EXERCISE AIM – Report each line of the data that has "shown" somewhere in it.
BEGIN EXTRACTED ENTRIES
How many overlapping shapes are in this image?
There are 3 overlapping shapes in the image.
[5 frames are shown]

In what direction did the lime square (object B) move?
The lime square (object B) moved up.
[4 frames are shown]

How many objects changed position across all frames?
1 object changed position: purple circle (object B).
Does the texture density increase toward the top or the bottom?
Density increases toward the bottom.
END EXTRACTED ENTRIES
BEGIN EXTRACTED ENTRIES
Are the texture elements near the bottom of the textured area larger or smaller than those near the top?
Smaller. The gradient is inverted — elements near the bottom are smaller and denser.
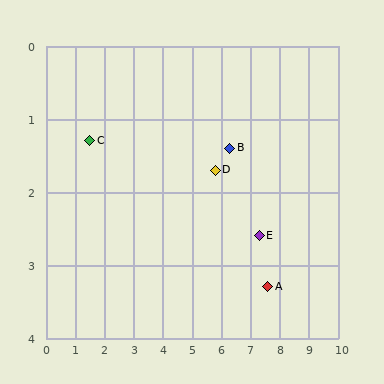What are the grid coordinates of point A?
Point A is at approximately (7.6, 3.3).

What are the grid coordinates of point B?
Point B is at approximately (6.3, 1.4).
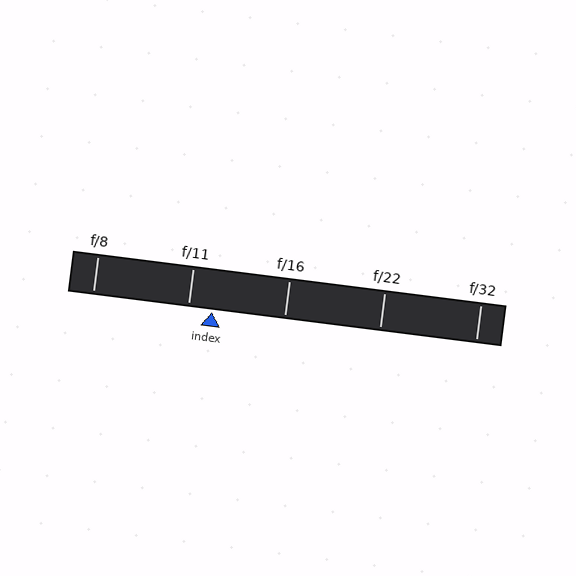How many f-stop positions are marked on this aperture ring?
END EXTRACTED ENTRIES
CORRECT RESPONSE –
[5 frames are shown]
[4 frames are shown]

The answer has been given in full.